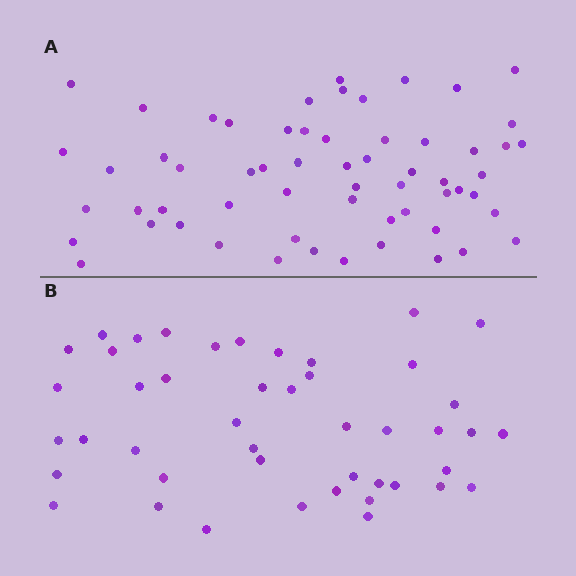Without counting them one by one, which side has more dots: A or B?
Region A (the top region) has more dots.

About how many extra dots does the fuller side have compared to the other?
Region A has approximately 15 more dots than region B.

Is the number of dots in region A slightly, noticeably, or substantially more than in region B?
Region A has noticeably more, but not dramatically so. The ratio is roughly 1.3 to 1.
---
Omitting all images, retype each line of the records precisely.

Result for this exercise:
Without counting them one by one, which side has more dots: A or B?
Region A (the top region) has more dots.

About how many extra dots does the fuller side have compared to the other?
Region A has approximately 15 more dots than region B.

Is the number of dots in region A slightly, noticeably, or substantially more than in region B?
Region A has noticeably more, but not dramatically so. The ratio is roughly 1.3 to 1.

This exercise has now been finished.